__EXERCISE AIM__.
Below are entries; repeat exactly, and nothing else, the lines from the one holding "Is the yellow circle above the brown square?" through the one holding "[3 frames are shown]", inclusive. Leave the pictures out.

## Start DATASET RECORDS

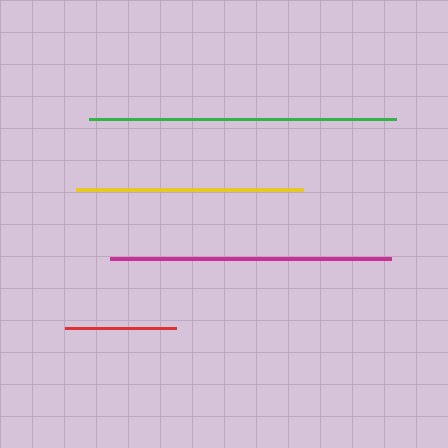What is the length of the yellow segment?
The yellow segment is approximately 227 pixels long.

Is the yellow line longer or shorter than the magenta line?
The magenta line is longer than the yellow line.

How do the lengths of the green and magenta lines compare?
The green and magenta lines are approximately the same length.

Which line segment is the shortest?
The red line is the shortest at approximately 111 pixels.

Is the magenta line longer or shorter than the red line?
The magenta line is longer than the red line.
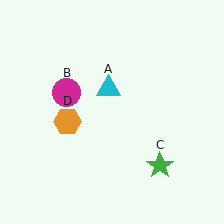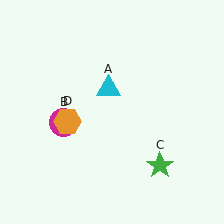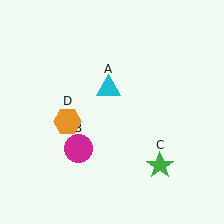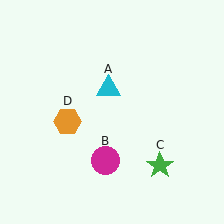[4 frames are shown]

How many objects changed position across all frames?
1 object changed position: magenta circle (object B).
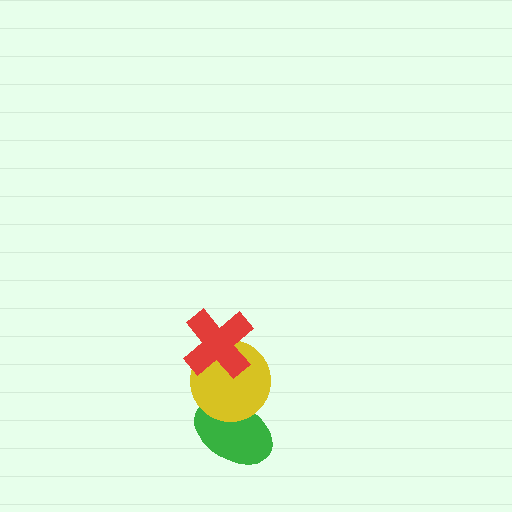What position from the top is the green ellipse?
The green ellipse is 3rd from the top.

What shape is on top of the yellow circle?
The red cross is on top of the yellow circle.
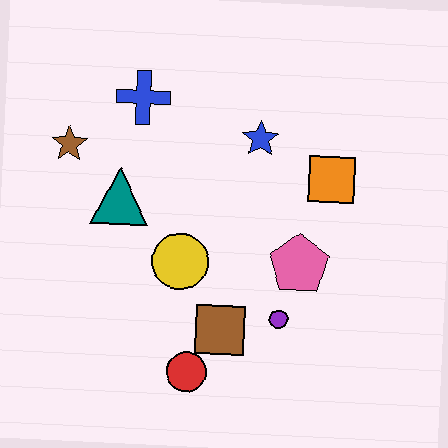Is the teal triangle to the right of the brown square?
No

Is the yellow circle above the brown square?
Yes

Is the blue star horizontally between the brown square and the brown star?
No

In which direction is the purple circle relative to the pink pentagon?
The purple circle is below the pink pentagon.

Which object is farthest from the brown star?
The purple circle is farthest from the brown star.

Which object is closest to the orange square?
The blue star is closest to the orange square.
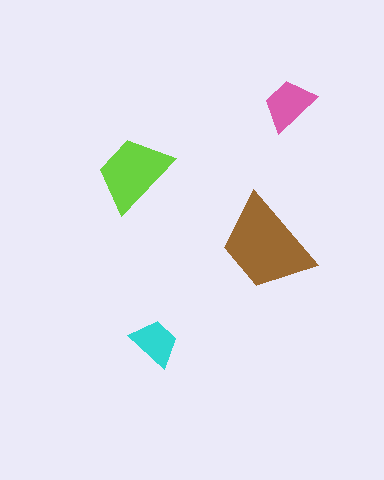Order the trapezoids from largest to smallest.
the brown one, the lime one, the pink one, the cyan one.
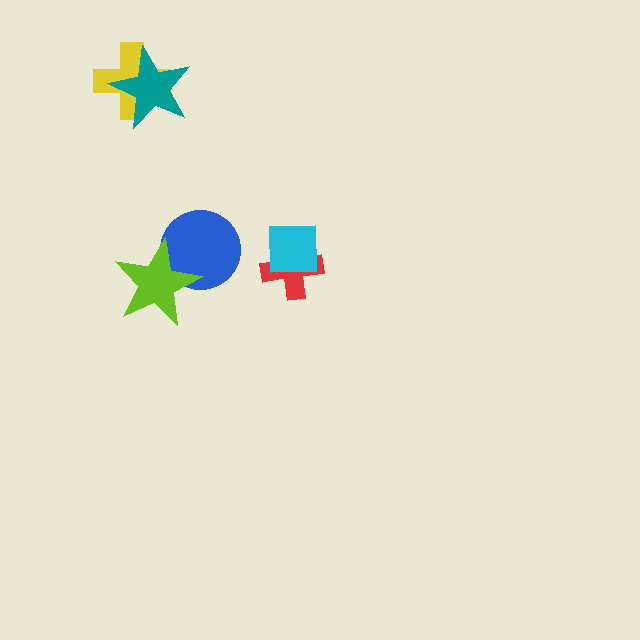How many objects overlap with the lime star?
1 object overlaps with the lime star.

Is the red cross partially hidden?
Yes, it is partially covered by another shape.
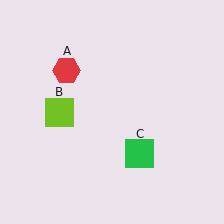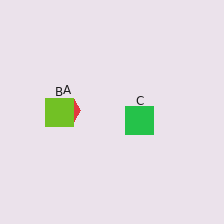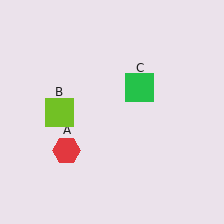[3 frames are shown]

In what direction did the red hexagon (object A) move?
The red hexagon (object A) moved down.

## End DATASET RECORDS

__IN RESPONSE__.
Is the yellow circle above the brown square?
Yes

Is the blue star horizontally between the brown square and the brown star?
No

In which direction is the purple circle relative to the pink pentagon?
The purple circle is below the pink pentagon.

Which object is farthest from the brown star?
The purple circle is farthest from the brown star.

Which object is closest to the orange square?
The blue star is closest to the orange square.
Order the trapezoids from largest to smallest.
the brown one, the lime one, the pink one, the cyan one.
How many objects overlap with the lime star?
1 object overlaps with the lime star.

Is the red cross partially hidden?
Yes, it is partially covered by another shape.
[3 frames are shown]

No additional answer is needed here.